— Begin Records provided —

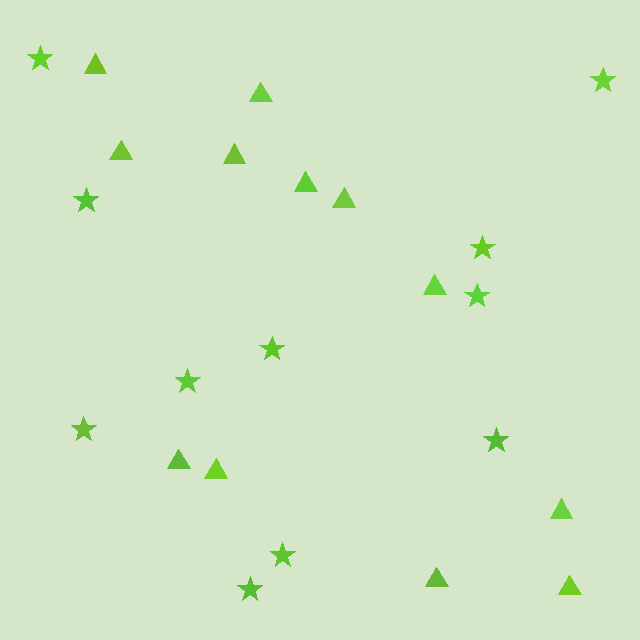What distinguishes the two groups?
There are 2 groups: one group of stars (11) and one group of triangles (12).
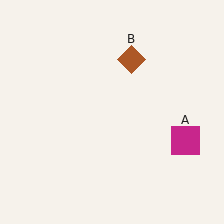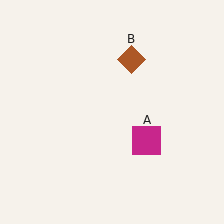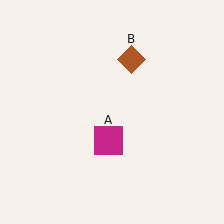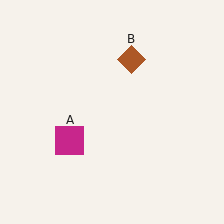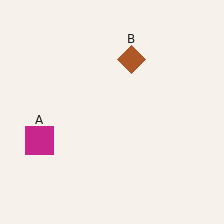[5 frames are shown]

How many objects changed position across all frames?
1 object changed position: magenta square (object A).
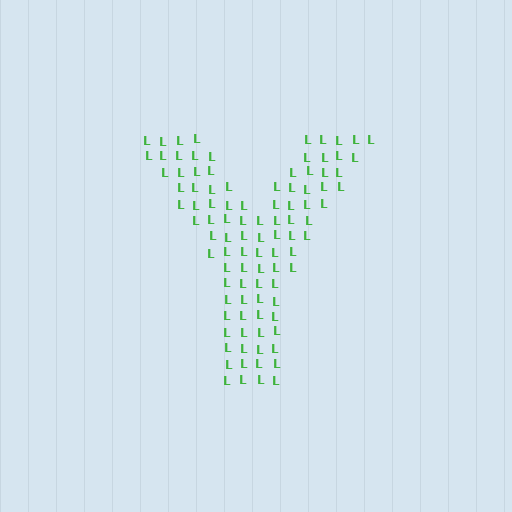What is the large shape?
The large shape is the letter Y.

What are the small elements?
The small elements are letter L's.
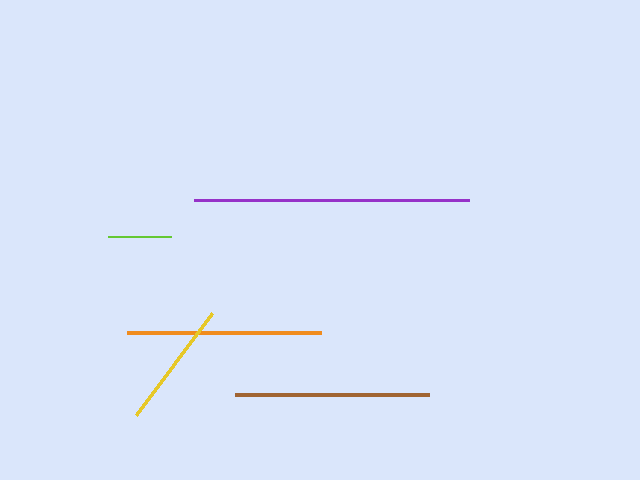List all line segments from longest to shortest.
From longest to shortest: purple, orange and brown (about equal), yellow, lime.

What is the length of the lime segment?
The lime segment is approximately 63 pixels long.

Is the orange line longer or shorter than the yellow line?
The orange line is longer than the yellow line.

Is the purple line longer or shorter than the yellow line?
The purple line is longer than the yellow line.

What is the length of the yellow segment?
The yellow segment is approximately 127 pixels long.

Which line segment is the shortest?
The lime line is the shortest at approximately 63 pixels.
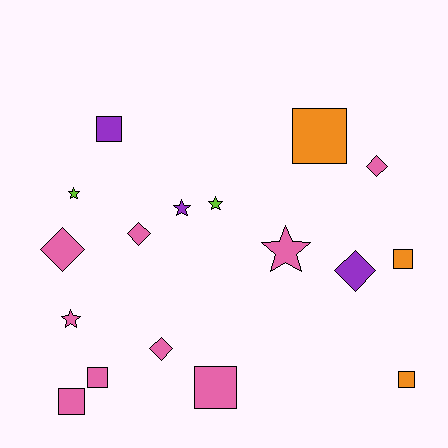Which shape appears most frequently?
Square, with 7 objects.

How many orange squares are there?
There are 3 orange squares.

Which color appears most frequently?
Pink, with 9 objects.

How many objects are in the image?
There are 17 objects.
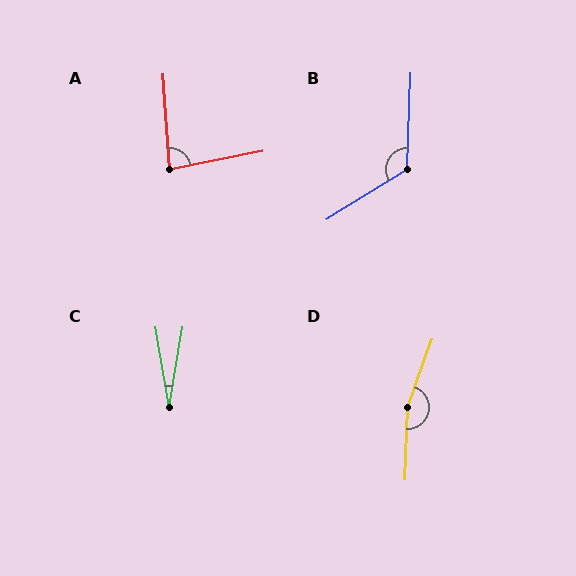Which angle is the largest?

— End Records provided —

Reproduce the entries exactly. Do not carry over any picture.

* Expected answer *
What distinguishes the two groups?
There are 2 groups: one group of stars (11) and one group of triangles (12).
[5 frames are shown]

How many objects changed position across all frames?
1 object changed position: magenta square (object A).
What is the large shape?
The large shape is the letter Y.

What are the small elements?
The small elements are letter L's.
List all line segments from longest to shortest.
From longest to shortest: purple, orange and brown (about equal), yellow, lime.

What is the length of the lime segment?
The lime segment is approximately 63 pixels long.

Is the orange line longer or shorter than the yellow line?
The orange line is longer than the yellow line.

Is the purple line longer or shorter than the yellow line?
The purple line is longer than the yellow line.

What is the length of the yellow segment?
The yellow segment is approximately 127 pixels long.

Which line segment is the shortest?
The lime line is the shortest at approximately 63 pixels.
Which shape appears most frequently?
Square, with 7 objects.

How many orange squares are there?
There are 3 orange squares.

Which color appears most frequently?
Pink, with 9 objects.

How many objects are in the image?
There are 17 objects.
Which angle is the largest?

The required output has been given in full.